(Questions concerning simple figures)

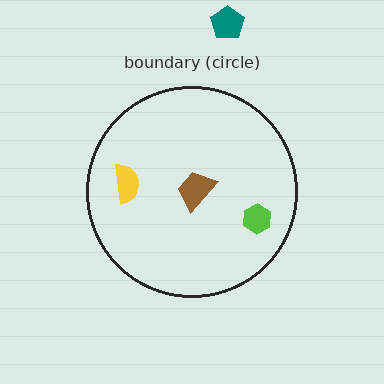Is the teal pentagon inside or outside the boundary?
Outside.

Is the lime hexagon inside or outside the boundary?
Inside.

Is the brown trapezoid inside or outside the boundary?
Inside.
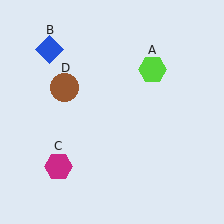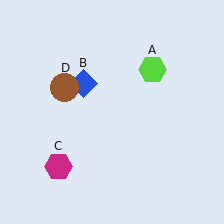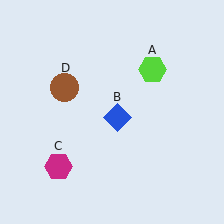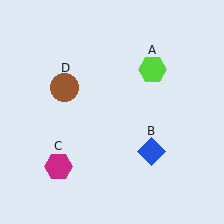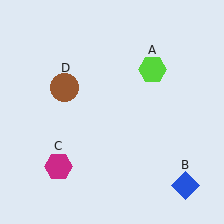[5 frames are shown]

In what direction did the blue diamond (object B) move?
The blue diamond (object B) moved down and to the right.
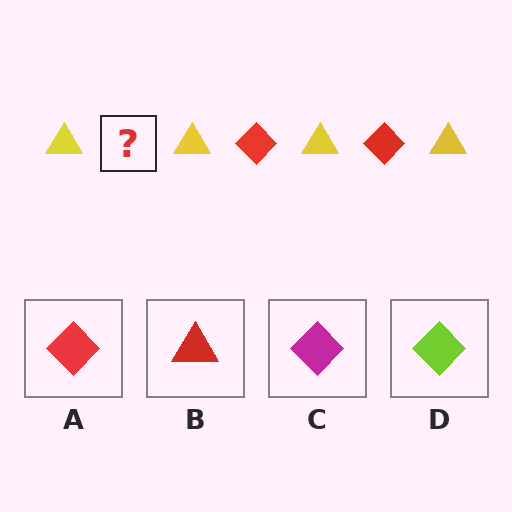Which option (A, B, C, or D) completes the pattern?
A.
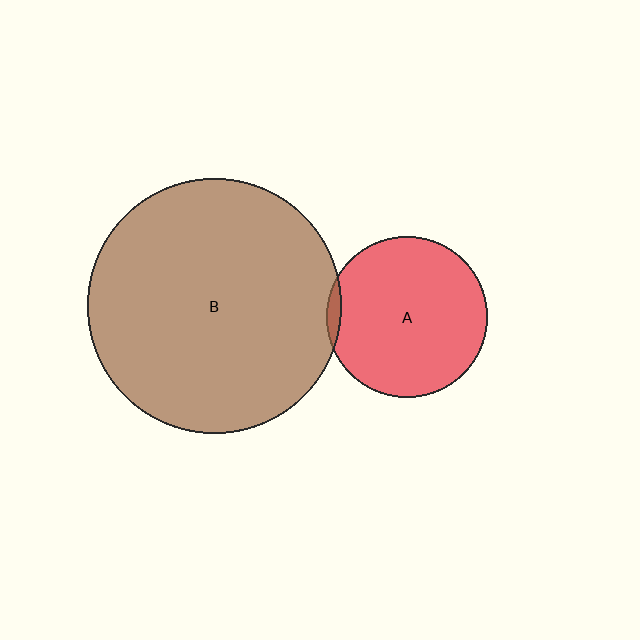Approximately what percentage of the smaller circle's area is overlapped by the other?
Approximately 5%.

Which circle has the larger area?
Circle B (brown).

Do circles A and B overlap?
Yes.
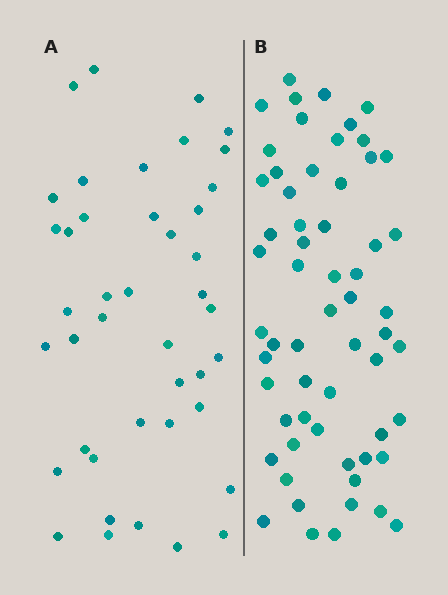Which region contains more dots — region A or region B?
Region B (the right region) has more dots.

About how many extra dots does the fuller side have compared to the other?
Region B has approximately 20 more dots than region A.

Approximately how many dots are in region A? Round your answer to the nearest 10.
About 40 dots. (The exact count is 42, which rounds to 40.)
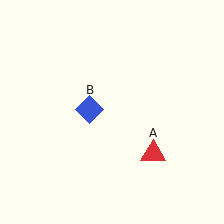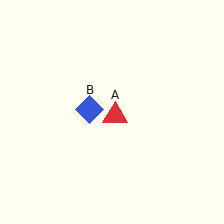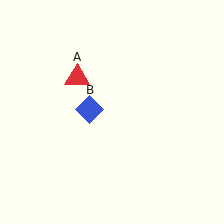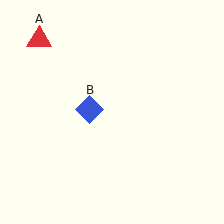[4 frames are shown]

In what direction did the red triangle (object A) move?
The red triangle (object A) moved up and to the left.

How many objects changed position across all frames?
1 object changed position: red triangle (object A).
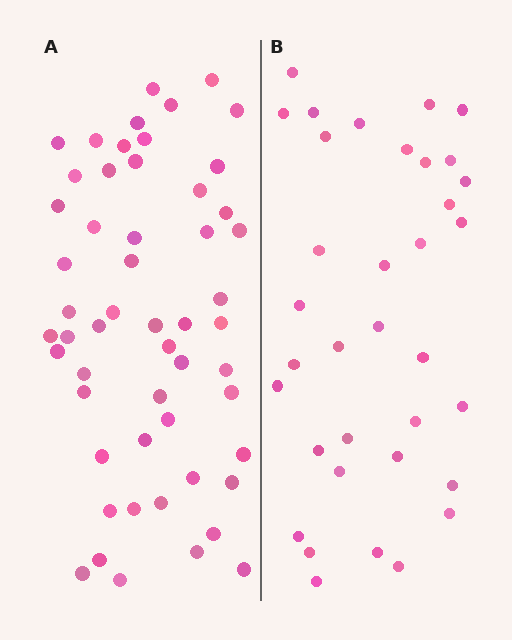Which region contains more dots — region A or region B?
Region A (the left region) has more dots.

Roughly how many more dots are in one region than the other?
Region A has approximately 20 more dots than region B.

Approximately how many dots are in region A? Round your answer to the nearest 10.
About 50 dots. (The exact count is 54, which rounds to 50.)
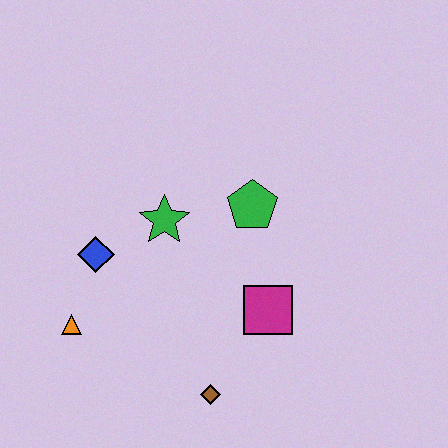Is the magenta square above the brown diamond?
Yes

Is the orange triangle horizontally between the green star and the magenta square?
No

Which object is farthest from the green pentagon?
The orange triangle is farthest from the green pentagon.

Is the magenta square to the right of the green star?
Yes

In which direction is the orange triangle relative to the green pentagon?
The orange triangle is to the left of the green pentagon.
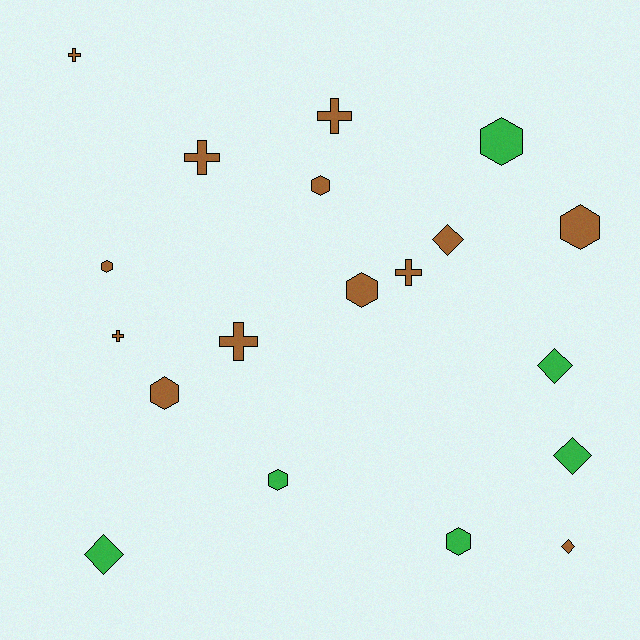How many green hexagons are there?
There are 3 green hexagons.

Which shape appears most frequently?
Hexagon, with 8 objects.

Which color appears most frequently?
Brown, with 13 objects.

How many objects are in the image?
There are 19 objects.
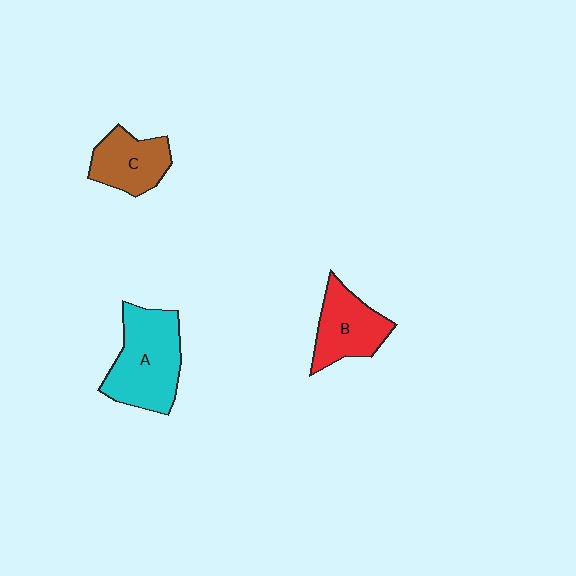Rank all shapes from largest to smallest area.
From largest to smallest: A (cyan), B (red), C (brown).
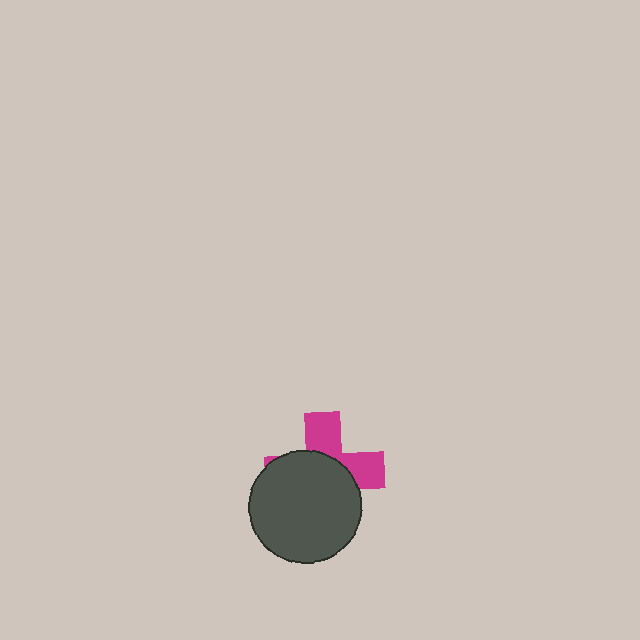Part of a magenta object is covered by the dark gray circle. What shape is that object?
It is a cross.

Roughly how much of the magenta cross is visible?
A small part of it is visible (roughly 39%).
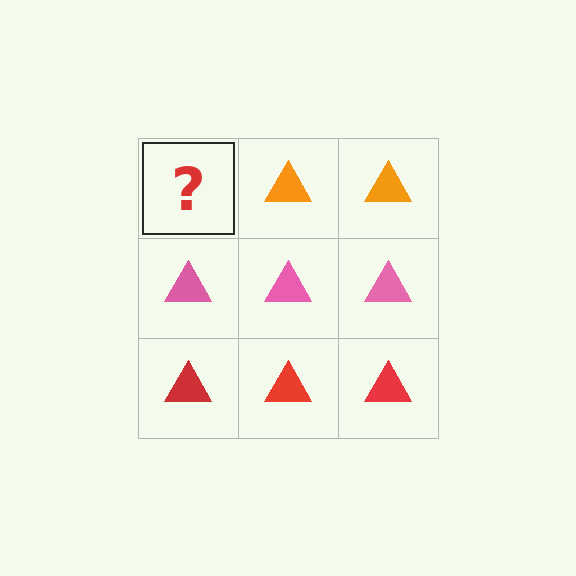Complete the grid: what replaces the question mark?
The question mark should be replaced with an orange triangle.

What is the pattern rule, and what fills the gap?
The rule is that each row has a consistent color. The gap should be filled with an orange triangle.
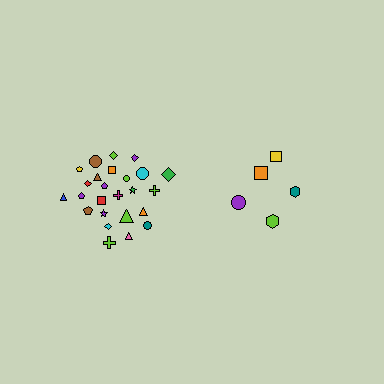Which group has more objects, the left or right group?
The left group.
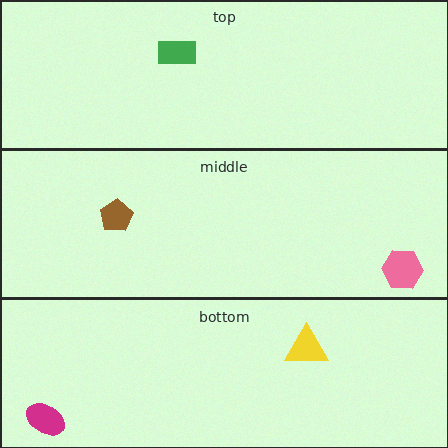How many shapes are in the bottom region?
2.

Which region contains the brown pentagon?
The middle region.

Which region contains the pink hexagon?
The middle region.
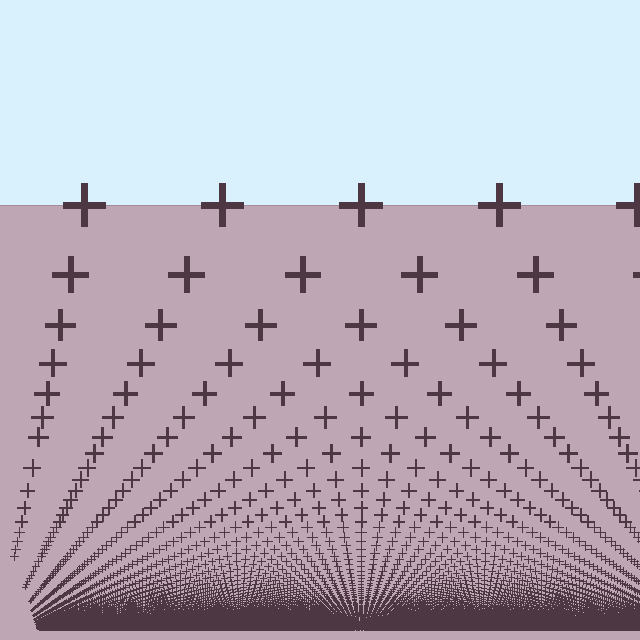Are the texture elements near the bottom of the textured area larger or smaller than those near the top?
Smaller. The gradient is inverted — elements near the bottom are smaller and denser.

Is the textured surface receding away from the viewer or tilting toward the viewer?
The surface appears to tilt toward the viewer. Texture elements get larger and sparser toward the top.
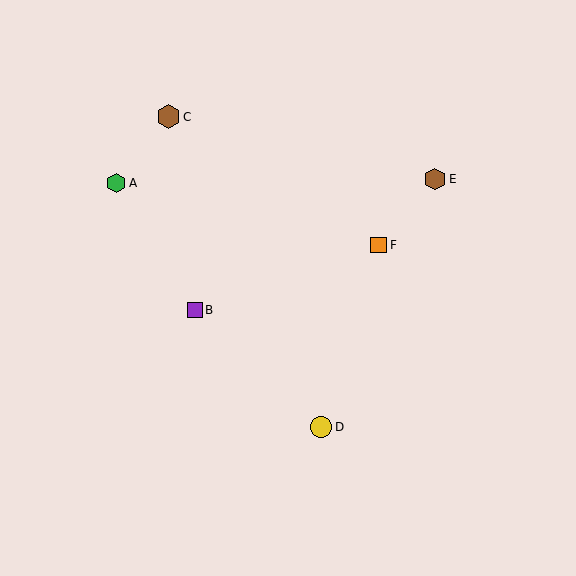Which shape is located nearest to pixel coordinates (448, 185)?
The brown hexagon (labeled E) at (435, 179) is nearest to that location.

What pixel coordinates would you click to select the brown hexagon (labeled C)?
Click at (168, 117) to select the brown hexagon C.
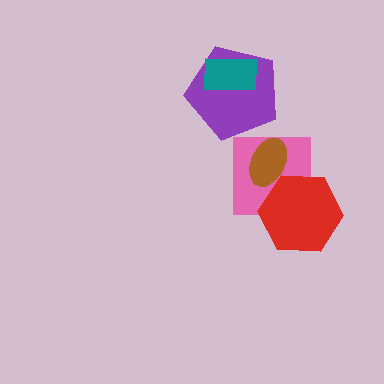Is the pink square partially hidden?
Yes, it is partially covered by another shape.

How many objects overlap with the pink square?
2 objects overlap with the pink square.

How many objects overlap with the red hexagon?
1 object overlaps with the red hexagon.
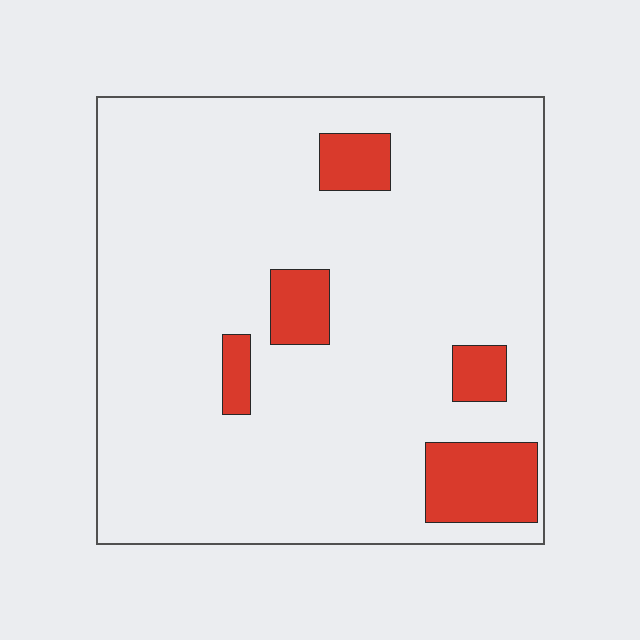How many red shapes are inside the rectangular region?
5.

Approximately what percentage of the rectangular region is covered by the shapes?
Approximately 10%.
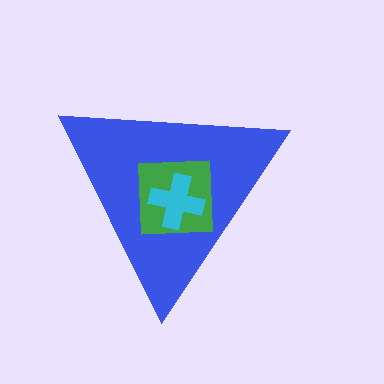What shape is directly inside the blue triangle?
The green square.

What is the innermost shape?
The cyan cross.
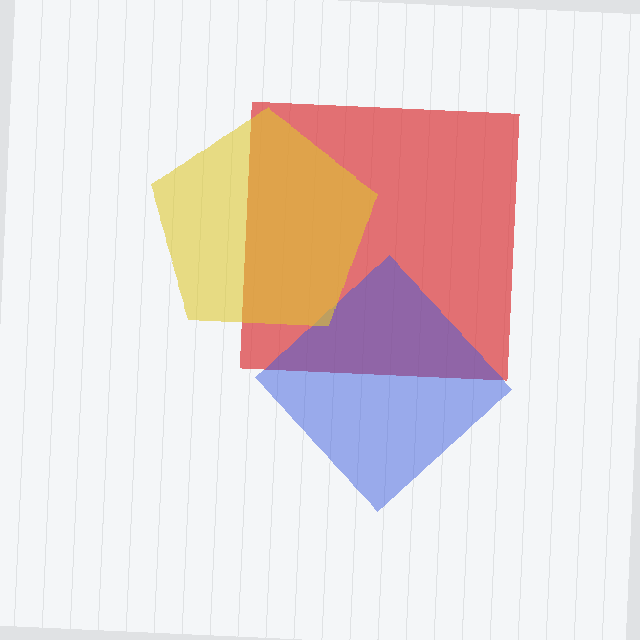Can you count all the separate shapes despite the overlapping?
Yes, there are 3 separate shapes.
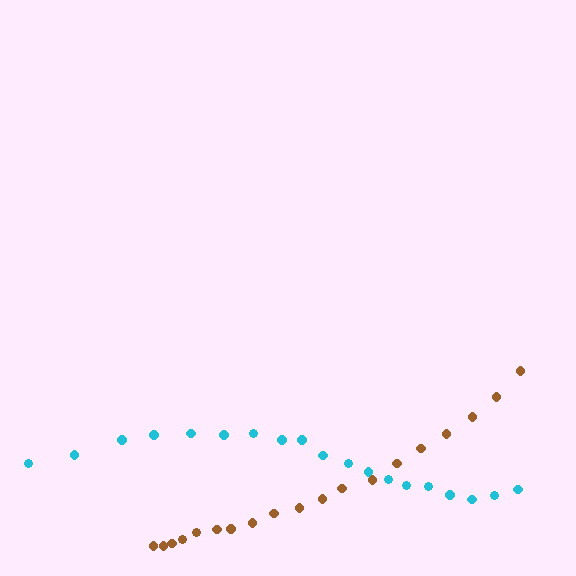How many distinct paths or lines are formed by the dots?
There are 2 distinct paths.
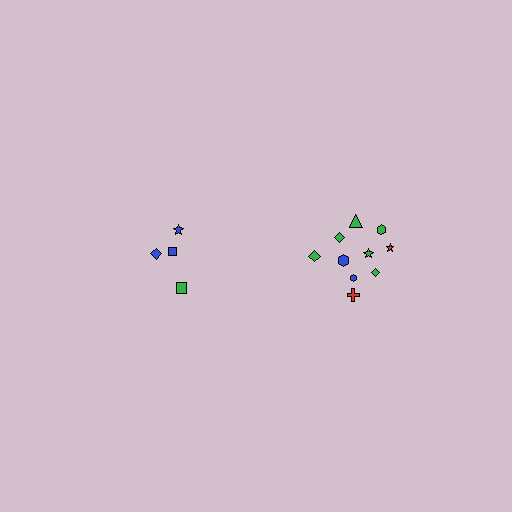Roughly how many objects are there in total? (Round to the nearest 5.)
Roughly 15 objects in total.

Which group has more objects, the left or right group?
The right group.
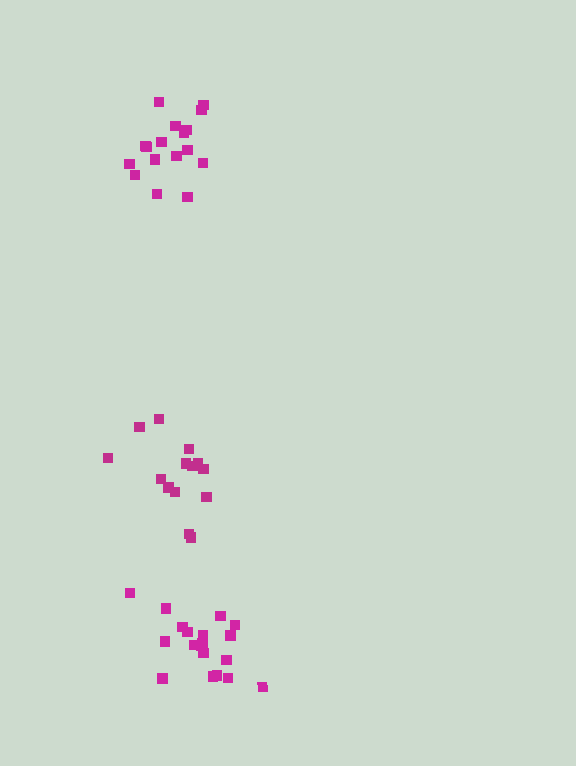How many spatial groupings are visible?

▶ **Short exercise**: Write the lines above out again exactly, without any of their pictures.

▶ **Finished exercise**:
Is the teal pentagon inside or outside the boundary?
Outside.

Is the lime hexagon inside or outside the boundary?
Inside.

Is the brown trapezoid inside or outside the boundary?
Inside.
[5 frames are shown]

In what direction did the blue diamond (object B) move?
The blue diamond (object B) moved down and to the right.
Which option (A, B, C, or D) completes the pattern?
A.
Approximately what percentage of the smaller circle's area is overlapped by the other?
Approximately 5%.

Which circle has the larger area?
Circle B (brown).

Do circles A and B overlap?
Yes.
Which region contains more dots — region A or region B?
Region B (the right region) has more dots.

About how many extra dots does the fuller side have compared to the other?
Region B has approximately 20 more dots than region A.

Approximately how many dots are in region A? Round your answer to the nearest 10.
About 40 dots. (The exact count is 42, which rounds to 40.)
[4 frames are shown]

In what direction did the red triangle (object A) move?
The red triangle (object A) moved up and to the left.

How many objects changed position across all frames?
1 object changed position: red triangle (object A).
Which region contains more dots — region A or region B?
Region A (the left region) has more dots.

Roughly how many more dots are in one region than the other?
Region A has approximately 20 more dots than region B.

Approximately how many dots are in region A? Round your answer to the nearest 10.
About 50 dots. (The exact count is 54, which rounds to 50.)
Is the magenta square above the brown diamond?
Yes

Is the orange triangle horizontally between the green star and the magenta square?
No

Which object is farthest from the green pentagon?
The orange triangle is farthest from the green pentagon.

Is the magenta square to the right of the green star?
Yes

In which direction is the orange triangle relative to the green pentagon?
The orange triangle is to the left of the green pentagon.
How many green hexagons are there?
There are 3 green hexagons.

Which shape appears most frequently?
Hexagon, with 8 objects.

Which color appears most frequently?
Brown, with 13 objects.

How many objects are in the image?
There are 19 objects.
Rank all shapes from largest to smallest area.
From largest to smallest: A (cyan), B (red), C (brown).
Part of a magenta object is covered by the dark gray circle. What shape is that object?
It is a cross.

Roughly how much of the magenta cross is visible?
A small part of it is visible (roughly 39%).
Complete the grid: what replaces the question mark?
The question mark should be replaced with an orange triangle.

What is the pattern rule, and what fills the gap?
The rule is that each row has a consistent color. The gap should be filled with an orange triangle.
Which group has more objects, the left or right group?
The left group.
How many shapes are in the bottom region?
2.

Which region contains the brown pentagon?
The middle region.

Which region contains the pink hexagon?
The middle region.
Are the texture elements near the bottom of the textured area larger or smaller than those near the top?
Smaller. The gradient is inverted — elements near the bottom are smaller and denser.

Is the textured surface receding away from the viewer or tilting toward the viewer?
The surface appears to tilt toward the viewer. Texture elements get larger and sparser toward the top.
Which shape is located nearest to pixel coordinates (448, 185)?
The brown hexagon (labeled E) at (435, 179) is nearest to that location.

What pixel coordinates would you click to select the brown hexagon (labeled C)?
Click at (168, 117) to select the brown hexagon C.
Is the pink square partially hidden?
Yes, it is partially covered by another shape.

How many objects overlap with the pink square?
2 objects overlap with the pink square.

How many objects overlap with the red hexagon?
1 object overlaps with the red hexagon.
How many red shapes are inside the rectangular region?
5.

Approximately what percentage of the rectangular region is covered by the shapes?
Approximately 10%.
What shape is directly inside the blue triangle?
The green square.

What is the innermost shape?
The cyan cross.
Can you count all the separate shapes despite the overlapping?
Yes, there are 3 separate shapes.
How many distinct paths or lines are formed by the dots?
There are 2 distinct paths.
Roughly how many objects are there in total? (Round to the nearest 5.)
Roughly 15 objects in total.

Which group has more objects, the left or right group?
The right group.
How many spatial groupings are visible?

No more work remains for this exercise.